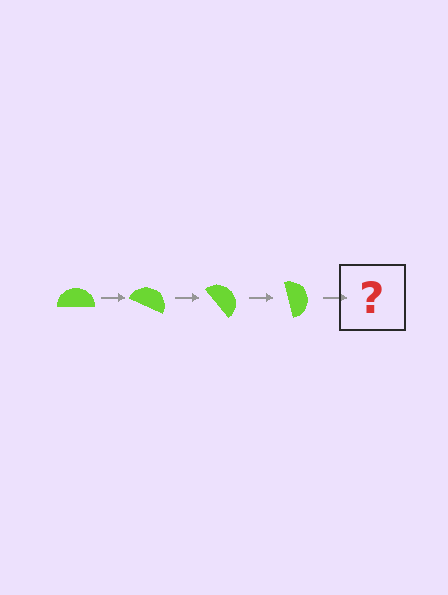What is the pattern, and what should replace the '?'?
The pattern is that the semicircle rotates 25 degrees clockwise each step. The '?' should be a lime semicircle rotated 100 degrees clockwise.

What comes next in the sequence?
The next element should be a lime semicircle rotated 100 degrees clockwise.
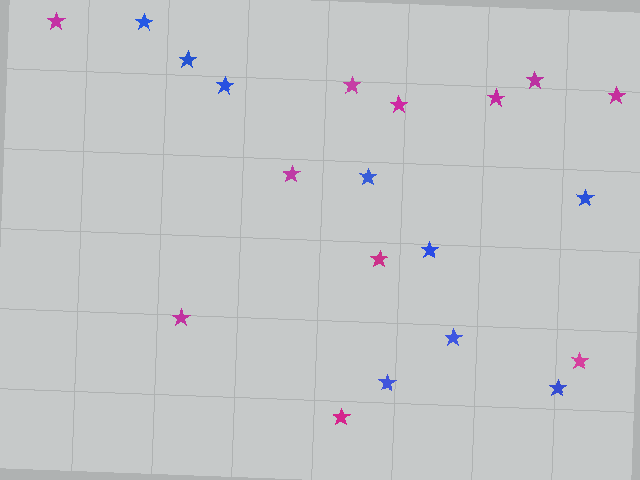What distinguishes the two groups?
There are 2 groups: one group of magenta stars (11) and one group of blue stars (9).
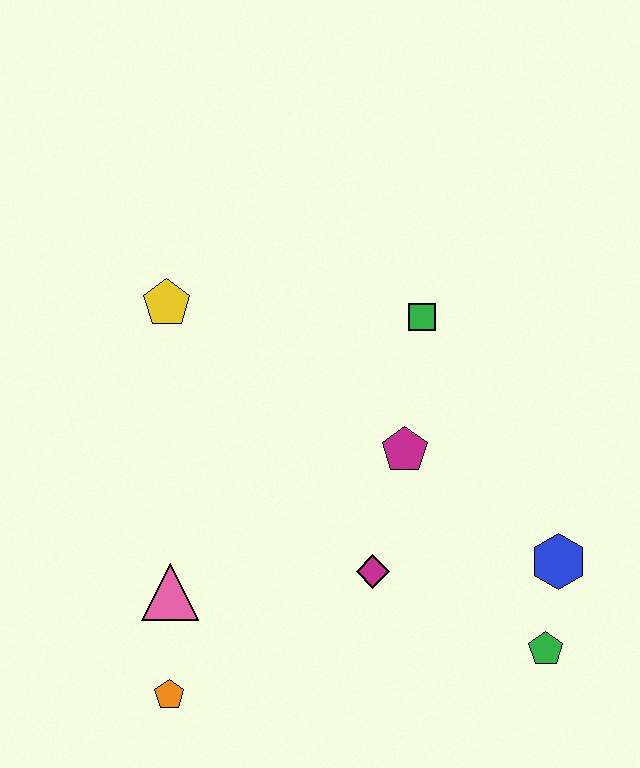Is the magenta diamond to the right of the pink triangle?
Yes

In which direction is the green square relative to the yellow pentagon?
The green square is to the right of the yellow pentagon.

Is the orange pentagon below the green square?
Yes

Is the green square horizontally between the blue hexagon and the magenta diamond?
Yes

-- -- --

> _Exercise prompt_: Your task is to transcribe all of the records precisely, with no images included.

> _Solution to this problem_:
What is the pattern, and what should replace the '?'?
The pattern is that the semicircle rotates 25 degrees clockwise each step. The '?' should be a lime semicircle rotated 100 degrees clockwise.

What comes next in the sequence?
The next element should be a lime semicircle rotated 100 degrees clockwise.
What distinguishes the two groups?
There are 2 groups: one group of magenta stars (11) and one group of blue stars (9).
Is the magenta diamond to the right of the pink triangle?
Yes

In which direction is the green square relative to the yellow pentagon?
The green square is to the right of the yellow pentagon.

Is the orange pentagon below the green square?
Yes

Is the green square horizontally between the blue hexagon and the magenta diamond?
Yes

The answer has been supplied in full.